Start

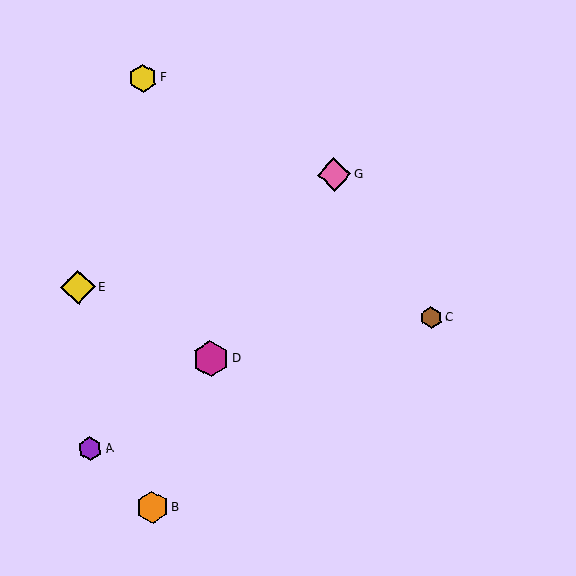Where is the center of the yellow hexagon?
The center of the yellow hexagon is at (143, 78).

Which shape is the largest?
The magenta hexagon (labeled D) is the largest.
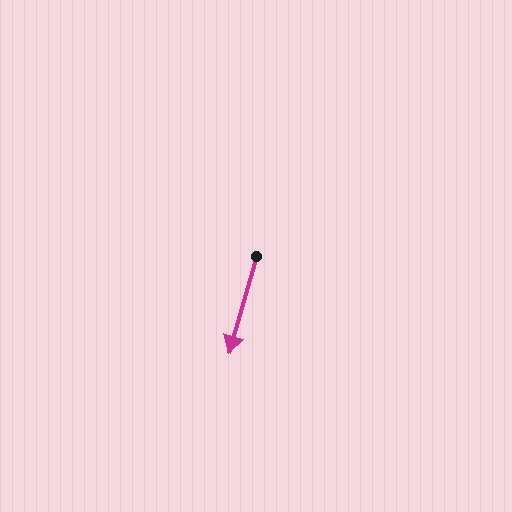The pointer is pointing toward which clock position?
Roughly 7 o'clock.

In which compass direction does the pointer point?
South.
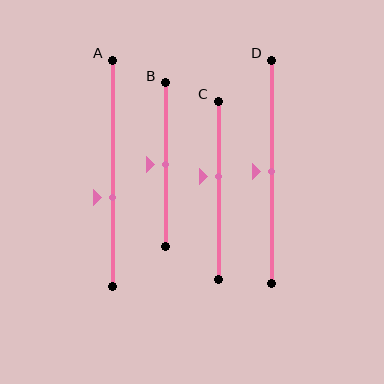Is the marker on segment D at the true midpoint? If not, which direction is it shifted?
Yes, the marker on segment D is at the true midpoint.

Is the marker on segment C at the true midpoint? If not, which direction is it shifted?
No, the marker on segment C is shifted upward by about 7% of the segment length.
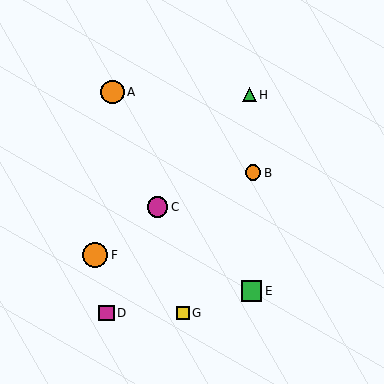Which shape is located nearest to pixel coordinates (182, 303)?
The yellow square (labeled G) at (183, 313) is nearest to that location.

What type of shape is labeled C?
Shape C is a magenta circle.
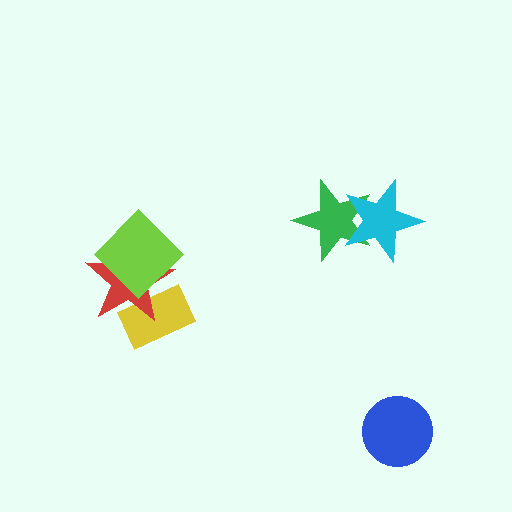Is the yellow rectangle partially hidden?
Yes, it is partially covered by another shape.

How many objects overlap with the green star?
1 object overlaps with the green star.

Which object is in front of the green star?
The cyan star is in front of the green star.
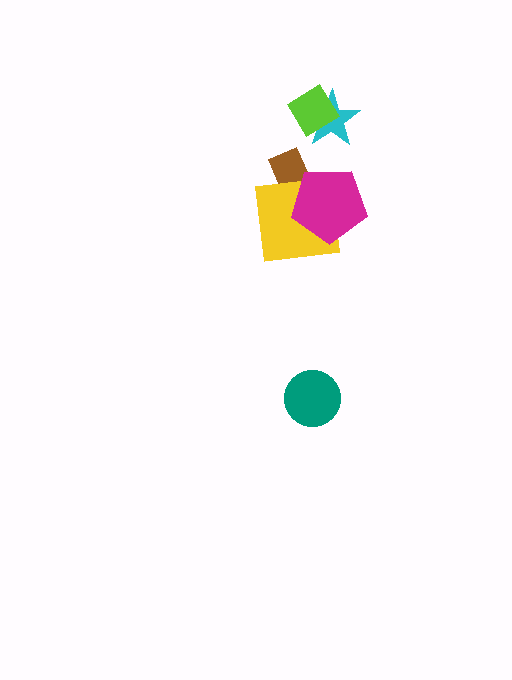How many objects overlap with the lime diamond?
1 object overlaps with the lime diamond.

End

Task to carry out
Each line from the one containing "Which object is in front of the green star?" through the last line of the entries above is to be extracted exactly. Pictures are not part of the copy.

Expected output
Which object is in front of the green star?
The cyan star is in front of the green star.
How many objects overlap with the lime diamond?
1 object overlaps with the lime diamond.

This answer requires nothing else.